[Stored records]
§

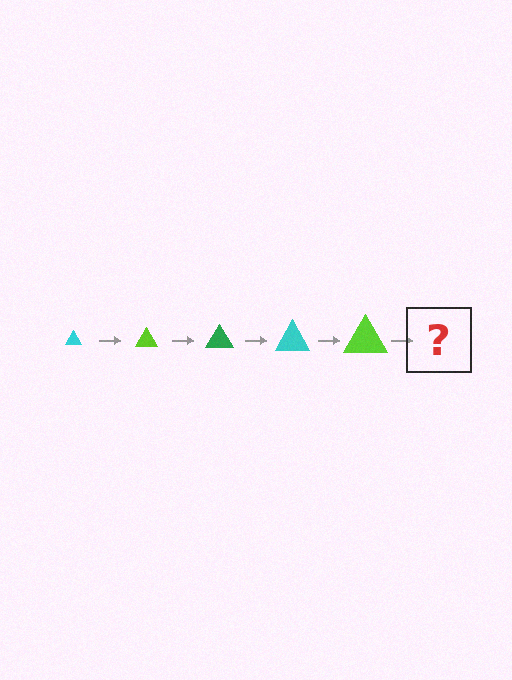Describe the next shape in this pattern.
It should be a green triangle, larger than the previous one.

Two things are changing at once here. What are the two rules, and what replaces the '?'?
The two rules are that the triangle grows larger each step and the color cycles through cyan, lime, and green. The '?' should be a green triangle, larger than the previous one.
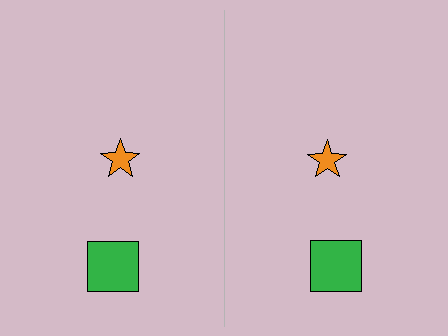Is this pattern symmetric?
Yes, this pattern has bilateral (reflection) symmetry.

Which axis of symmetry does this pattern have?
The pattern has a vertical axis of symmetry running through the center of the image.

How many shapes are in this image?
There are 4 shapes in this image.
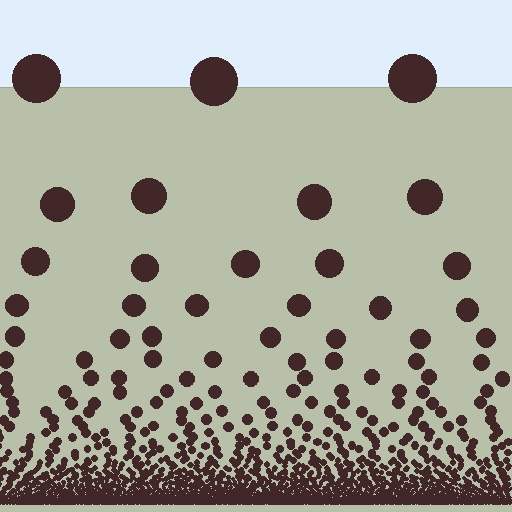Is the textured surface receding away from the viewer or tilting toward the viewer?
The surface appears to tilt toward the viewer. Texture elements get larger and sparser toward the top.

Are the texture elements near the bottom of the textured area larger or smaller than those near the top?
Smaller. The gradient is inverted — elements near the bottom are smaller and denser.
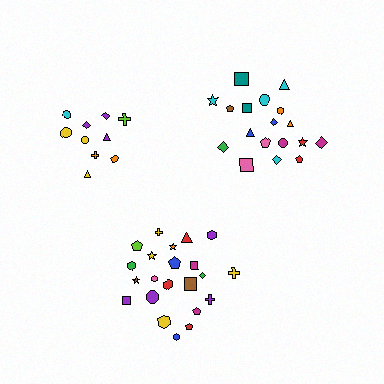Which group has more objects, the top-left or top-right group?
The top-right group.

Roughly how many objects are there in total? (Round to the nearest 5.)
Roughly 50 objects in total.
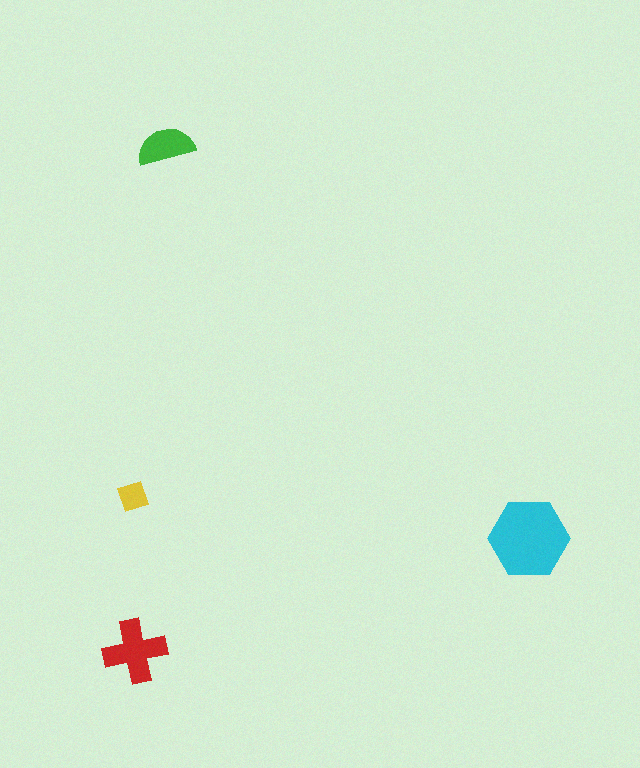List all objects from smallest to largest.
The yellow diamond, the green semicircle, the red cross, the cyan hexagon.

§

SHORT PROBLEM
Pictures are excluded; copy every other part of the records exactly.

EXERCISE OUTPUT
Describe the next shape in this pattern.
It should be a green triangle, larger than the previous one.

Two things are changing at once here. What are the two rules, and what replaces the '?'?
The two rules are that the triangle grows larger each step and the color cycles through cyan, lime, and green. The '?' should be a green triangle, larger than the previous one.
Is this pattern symmetric?
Yes, this pattern has bilateral (reflection) symmetry.

Which axis of symmetry does this pattern have?
The pattern has a vertical axis of symmetry running through the center of the image.

How many shapes are in this image?
There are 4 shapes in this image.
Is the textured surface receding away from the viewer or tilting toward the viewer?
The surface appears to tilt toward the viewer. Texture elements get larger and sparser toward the top.

Are the texture elements near the bottom of the textured area larger or smaller than those near the top?
Smaller. The gradient is inverted — elements near the bottom are smaller and denser.
Which group has more objects, the top-left or top-right group?
The top-right group.

Roughly how many objects are there in total? (Round to the nearest 5.)
Roughly 50 objects in total.
List all objects from smallest to largest.
The yellow diamond, the green semicircle, the red cross, the cyan hexagon.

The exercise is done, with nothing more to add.